§ **WORK TO COMPLETE**
Pictures stay out of your copy, but everything else in the records below must be repeated exactly.

§ **RAW DATA**
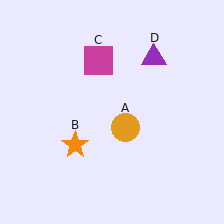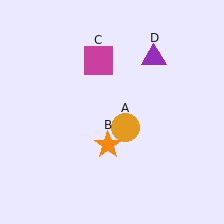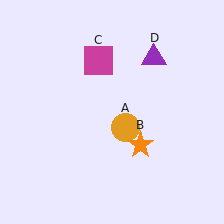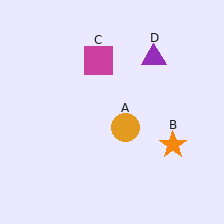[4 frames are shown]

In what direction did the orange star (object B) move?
The orange star (object B) moved right.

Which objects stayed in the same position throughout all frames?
Orange circle (object A) and magenta square (object C) and purple triangle (object D) remained stationary.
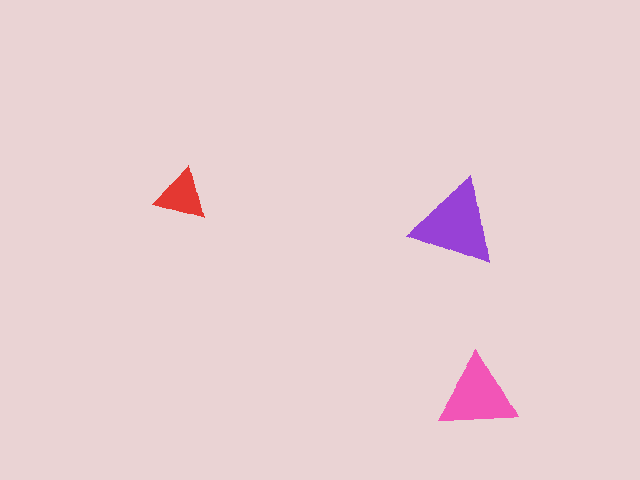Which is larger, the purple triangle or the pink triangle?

§ **EXERCISE OUTPUT**
[4 frames are shown]

In what direction did the orange star (object B) move?
The orange star (object B) moved right.

Which objects stayed in the same position throughout all frames?
Orange circle (object A) and magenta square (object C) and purple triangle (object D) remained stationary.
Which is larger, the purple triangle or the pink triangle?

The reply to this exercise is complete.